↓
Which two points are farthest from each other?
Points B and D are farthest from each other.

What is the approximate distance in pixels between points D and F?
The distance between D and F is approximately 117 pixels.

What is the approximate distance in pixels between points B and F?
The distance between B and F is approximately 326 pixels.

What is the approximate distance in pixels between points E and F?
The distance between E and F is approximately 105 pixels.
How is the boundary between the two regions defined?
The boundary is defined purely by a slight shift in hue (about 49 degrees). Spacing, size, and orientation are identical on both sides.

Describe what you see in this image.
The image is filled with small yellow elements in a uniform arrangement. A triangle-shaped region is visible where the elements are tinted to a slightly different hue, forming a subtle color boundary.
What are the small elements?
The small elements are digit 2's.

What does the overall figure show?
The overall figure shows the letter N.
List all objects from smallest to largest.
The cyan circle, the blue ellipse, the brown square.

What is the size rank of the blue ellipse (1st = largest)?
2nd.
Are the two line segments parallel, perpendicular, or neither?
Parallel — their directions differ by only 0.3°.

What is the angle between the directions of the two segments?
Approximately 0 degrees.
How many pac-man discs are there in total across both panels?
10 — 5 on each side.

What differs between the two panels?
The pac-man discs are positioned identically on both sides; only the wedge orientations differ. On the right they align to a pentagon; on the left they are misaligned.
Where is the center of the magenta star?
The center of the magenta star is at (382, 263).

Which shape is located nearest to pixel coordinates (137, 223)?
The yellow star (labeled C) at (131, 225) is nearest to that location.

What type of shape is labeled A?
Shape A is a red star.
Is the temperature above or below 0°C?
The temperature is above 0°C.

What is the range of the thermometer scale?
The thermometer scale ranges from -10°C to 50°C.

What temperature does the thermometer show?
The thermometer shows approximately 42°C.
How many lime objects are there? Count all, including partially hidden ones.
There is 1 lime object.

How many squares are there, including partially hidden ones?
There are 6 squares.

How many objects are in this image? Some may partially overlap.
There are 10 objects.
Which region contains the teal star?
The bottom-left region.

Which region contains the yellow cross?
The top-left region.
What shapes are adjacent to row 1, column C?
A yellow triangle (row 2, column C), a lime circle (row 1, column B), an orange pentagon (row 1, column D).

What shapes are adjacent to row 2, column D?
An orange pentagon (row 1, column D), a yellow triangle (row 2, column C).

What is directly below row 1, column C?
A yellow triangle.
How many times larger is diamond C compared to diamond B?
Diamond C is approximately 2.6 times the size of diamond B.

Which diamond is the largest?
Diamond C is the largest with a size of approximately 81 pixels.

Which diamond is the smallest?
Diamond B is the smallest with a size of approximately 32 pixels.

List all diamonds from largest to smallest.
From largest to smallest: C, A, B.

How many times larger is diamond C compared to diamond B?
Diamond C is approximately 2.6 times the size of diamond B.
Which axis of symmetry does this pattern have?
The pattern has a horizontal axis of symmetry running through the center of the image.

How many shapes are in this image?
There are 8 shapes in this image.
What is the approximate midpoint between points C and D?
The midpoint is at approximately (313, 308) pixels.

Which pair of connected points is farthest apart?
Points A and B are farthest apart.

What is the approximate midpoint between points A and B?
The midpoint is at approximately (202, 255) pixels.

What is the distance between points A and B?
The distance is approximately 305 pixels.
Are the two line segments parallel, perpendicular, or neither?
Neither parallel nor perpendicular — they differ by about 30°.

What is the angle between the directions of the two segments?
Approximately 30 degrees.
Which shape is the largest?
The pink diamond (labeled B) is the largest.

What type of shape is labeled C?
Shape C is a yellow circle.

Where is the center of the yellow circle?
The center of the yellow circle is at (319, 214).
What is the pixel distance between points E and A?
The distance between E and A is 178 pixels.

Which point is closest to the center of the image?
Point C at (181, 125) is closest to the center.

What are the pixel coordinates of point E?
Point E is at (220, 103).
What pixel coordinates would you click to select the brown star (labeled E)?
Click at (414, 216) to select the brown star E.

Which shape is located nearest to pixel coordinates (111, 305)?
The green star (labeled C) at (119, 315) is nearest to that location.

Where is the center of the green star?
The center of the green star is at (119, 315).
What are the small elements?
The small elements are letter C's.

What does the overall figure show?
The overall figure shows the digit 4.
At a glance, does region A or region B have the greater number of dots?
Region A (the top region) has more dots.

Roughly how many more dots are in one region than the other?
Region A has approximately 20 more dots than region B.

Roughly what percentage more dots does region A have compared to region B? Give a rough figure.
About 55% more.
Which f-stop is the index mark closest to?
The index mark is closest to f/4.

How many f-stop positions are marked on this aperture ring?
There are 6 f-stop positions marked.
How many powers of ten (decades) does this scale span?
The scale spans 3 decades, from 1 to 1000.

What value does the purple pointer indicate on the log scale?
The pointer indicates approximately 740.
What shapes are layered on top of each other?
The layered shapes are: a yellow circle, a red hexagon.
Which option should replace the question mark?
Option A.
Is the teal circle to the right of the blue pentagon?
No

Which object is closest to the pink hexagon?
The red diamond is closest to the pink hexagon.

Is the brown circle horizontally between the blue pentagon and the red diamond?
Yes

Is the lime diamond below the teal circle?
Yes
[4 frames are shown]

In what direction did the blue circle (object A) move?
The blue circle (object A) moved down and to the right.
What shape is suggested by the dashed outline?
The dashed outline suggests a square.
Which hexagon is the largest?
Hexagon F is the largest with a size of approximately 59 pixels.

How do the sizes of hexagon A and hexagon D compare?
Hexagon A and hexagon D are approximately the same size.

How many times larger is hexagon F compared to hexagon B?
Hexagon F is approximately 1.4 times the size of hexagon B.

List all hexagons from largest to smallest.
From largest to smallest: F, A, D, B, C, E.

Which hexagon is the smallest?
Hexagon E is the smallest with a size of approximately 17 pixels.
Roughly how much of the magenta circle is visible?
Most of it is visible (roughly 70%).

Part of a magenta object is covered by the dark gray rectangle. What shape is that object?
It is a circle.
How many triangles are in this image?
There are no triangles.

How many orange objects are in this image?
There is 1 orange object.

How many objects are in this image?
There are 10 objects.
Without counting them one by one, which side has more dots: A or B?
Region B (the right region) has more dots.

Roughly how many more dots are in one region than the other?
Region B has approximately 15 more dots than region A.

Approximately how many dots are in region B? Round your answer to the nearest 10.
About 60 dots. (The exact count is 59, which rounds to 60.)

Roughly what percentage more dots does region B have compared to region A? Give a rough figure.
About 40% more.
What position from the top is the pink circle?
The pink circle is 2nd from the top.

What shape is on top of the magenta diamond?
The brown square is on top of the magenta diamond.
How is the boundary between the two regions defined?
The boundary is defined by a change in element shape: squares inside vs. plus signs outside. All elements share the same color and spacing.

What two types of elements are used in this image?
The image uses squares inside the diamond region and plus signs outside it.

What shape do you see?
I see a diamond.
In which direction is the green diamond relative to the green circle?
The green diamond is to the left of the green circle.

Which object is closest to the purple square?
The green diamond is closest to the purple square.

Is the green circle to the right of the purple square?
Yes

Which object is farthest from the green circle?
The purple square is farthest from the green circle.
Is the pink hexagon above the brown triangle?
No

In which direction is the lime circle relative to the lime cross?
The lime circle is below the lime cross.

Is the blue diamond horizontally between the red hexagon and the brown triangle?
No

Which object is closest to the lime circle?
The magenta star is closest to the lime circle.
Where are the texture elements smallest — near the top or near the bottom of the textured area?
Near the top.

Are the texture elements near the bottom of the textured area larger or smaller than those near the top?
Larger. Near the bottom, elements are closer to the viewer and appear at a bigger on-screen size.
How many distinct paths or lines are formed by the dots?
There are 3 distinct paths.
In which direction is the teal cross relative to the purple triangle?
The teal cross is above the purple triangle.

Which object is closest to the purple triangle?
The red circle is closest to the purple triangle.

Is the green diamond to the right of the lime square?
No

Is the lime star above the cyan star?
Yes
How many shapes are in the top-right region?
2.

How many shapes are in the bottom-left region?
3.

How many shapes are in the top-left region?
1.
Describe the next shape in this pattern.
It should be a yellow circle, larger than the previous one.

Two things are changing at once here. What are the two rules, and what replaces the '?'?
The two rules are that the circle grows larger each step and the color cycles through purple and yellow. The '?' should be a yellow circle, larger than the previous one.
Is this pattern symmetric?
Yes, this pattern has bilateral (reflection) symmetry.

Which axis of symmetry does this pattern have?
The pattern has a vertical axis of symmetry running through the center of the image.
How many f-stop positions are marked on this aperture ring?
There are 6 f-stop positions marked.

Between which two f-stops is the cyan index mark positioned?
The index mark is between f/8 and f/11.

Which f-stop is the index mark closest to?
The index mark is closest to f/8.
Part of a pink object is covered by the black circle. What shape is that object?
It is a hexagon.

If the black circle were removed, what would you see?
↑
## Task to complete
Exactly those lines that run from the line with "Which object is closest to the pink hexagon?" through the line with "[4 frames are shown]" are to be reproduced; both end lines belong to the range.

## Final result
Which object is closest to the pink hexagon?
The red diamond is closest to the pink hexagon.

Is the brown circle horizontally between the blue pentagon and the red diamond?
Yes

Is the lime diamond below the teal circle?
Yes
[4 frames are shown]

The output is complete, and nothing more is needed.